> [AIM OF THE TASK] Write the data out again exactly, dropping any images it holds.

Geometric perception data
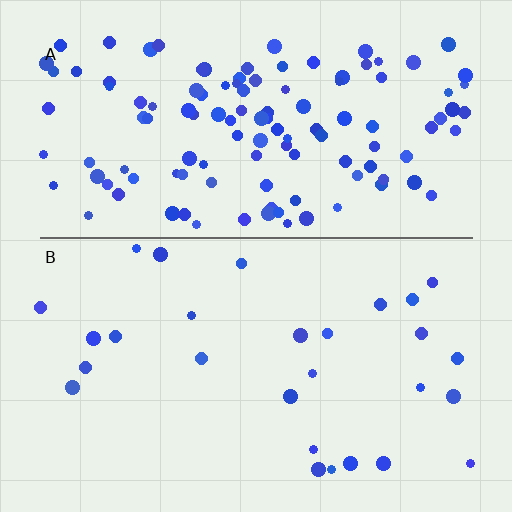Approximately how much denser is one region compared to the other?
Approximately 4.4× — region A over region B.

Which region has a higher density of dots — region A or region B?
A (the top).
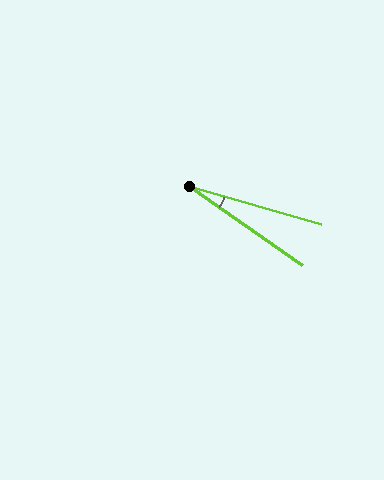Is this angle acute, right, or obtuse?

> [WRITTEN SOLUTION]
Approximately how much denser is one region compared to the other?
Approximately 4.4× — region A over region B.

Which region has a higher density of dots — region A or region B?
A (the top).
Is this angle acute, right, or obtuse?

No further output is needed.